--- start ---
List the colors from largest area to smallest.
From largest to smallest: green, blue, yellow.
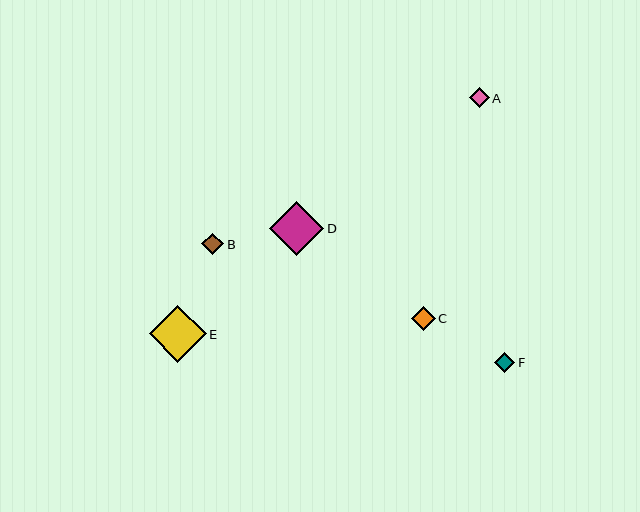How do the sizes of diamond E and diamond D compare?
--- end ---
--- start ---
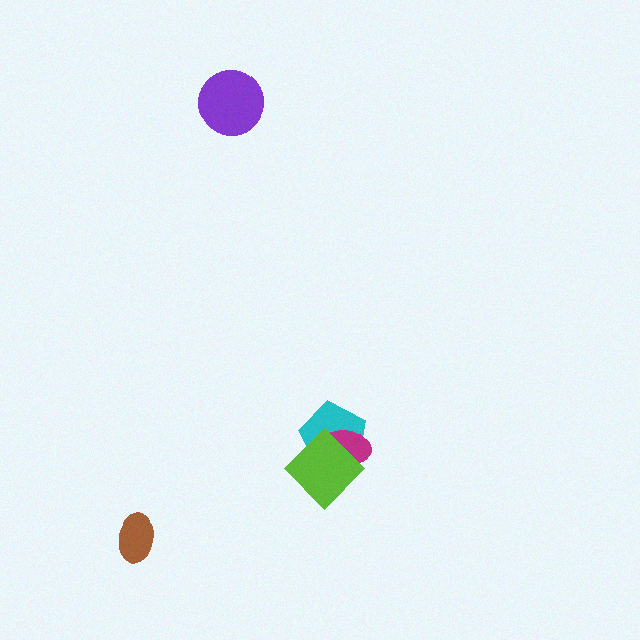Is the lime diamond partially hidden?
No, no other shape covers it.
--- end ---
--- start ---
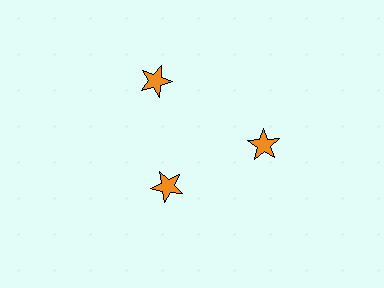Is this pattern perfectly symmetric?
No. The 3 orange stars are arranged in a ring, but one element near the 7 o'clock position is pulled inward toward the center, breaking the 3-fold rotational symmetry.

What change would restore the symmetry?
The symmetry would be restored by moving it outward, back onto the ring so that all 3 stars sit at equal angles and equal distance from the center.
--- end ---
## Given exercise
Using the data above, extract exactly the lines from the one containing "List the colors" through the one containing "How do the sizes". Pictures are left out.

## Written solution
List the colors from largest area to smallest.
From largest to smallest: green, blue, yellow.
How do the sizes of diamond E and diamond D compare?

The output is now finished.